___ Available records

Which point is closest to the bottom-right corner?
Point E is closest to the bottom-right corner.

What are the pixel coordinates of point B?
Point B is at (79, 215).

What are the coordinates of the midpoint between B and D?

______
___ Available records

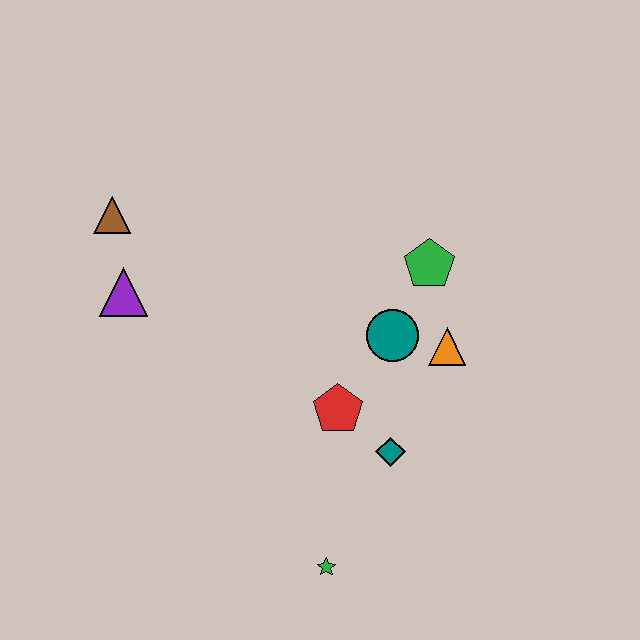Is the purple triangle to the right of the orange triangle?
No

______

**What you have to do:** Repeat exactly the lines from the one containing "Which point is" through the one containing "What are the coordinates", both included, and nothing else.

**Complete output:**
Which point is closest to the bottom-right corner?
Point E is closest to the bottom-right corner.

What are the pixel coordinates of point B?
Point B is at (79, 215).

What are the coordinates of the midpoint between B and D?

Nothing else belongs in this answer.